EXERCISE DATA -
↓↓↓
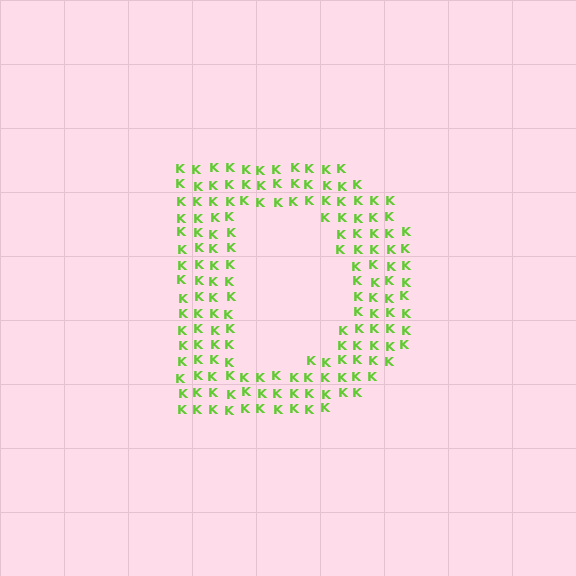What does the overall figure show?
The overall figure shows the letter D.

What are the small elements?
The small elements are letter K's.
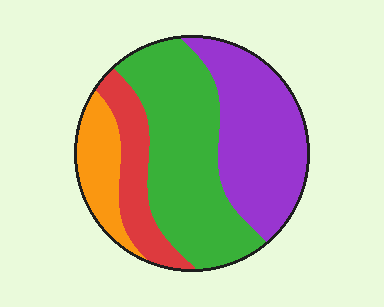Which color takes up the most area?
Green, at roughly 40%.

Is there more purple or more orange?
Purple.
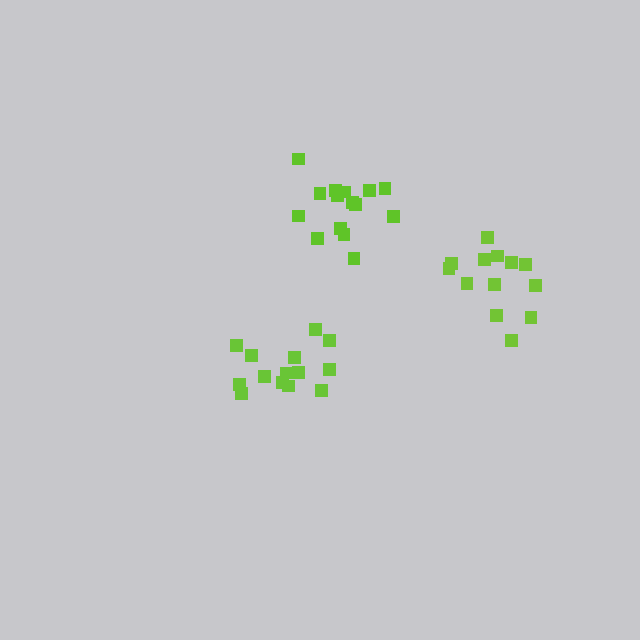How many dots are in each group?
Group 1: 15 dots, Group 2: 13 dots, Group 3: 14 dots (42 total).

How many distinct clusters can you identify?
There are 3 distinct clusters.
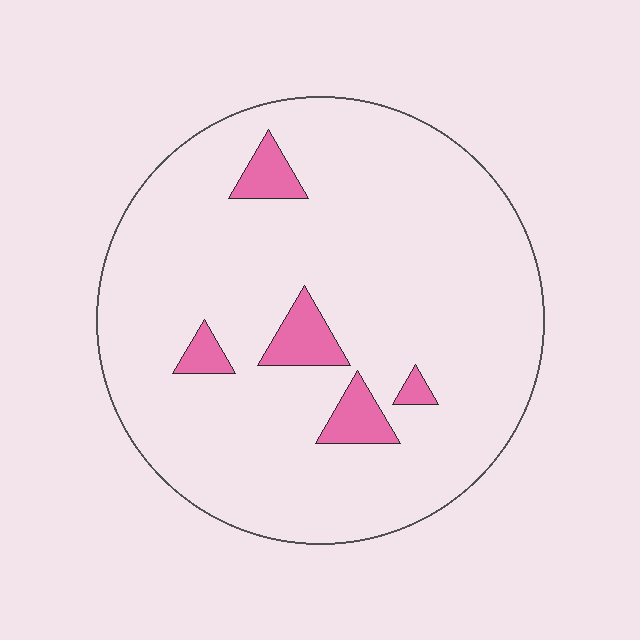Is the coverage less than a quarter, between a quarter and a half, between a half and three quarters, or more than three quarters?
↑↑↑
↓↓↓
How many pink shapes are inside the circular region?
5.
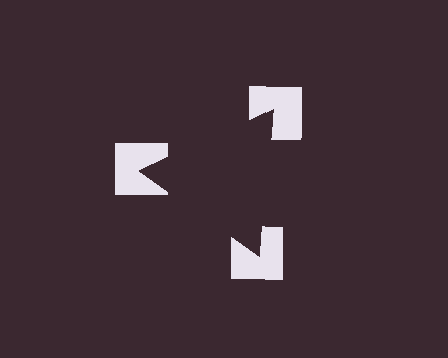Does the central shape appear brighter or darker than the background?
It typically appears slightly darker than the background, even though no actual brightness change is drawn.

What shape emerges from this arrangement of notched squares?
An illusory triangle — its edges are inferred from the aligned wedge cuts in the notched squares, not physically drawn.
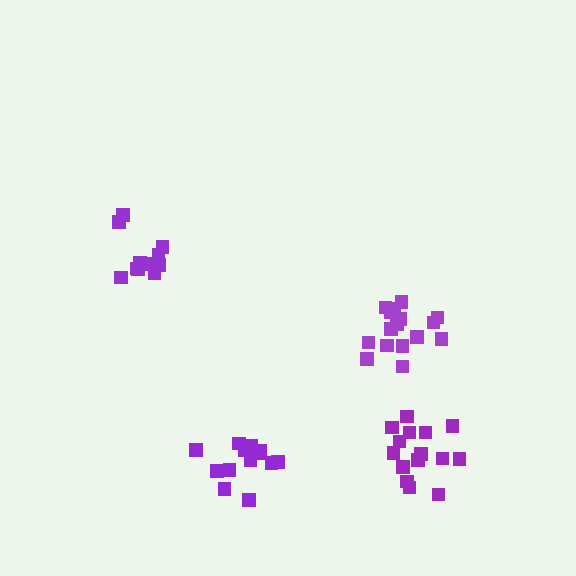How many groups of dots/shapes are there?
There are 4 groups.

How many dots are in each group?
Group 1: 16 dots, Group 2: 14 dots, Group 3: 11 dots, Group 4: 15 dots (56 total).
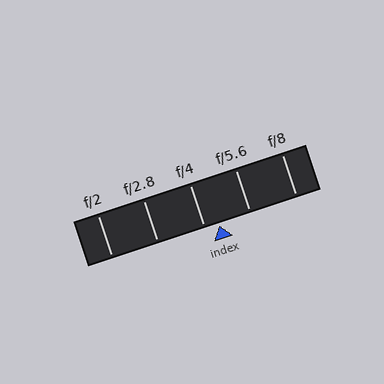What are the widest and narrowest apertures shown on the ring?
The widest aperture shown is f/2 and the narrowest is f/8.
↑↑↑
↓↓↓
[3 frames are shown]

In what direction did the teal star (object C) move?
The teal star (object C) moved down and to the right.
↑↑↑
Copy only what runs above from the line containing "What does the overall figure show?" through the line containing "Is the coverage", exactly. Leave out the pictures.

What does the overall figure show?
The overall figure shows the letter D.

What are the small elements?
The small elements are letter K's.
Which color takes up the most area?
Green, at roughly 40%.

Is there more purple or more orange?
Purple.
How many dots are in each group?
Group 1: 15 dots, Group 2: 13 dots, Group 3: 14 dots (42 total).

How many distinct clusters can you identify?
There are 3 distinct clusters.
Is the coverage less than a quarter, between a quarter and a half, between a half and three quarters, or more than three quarters?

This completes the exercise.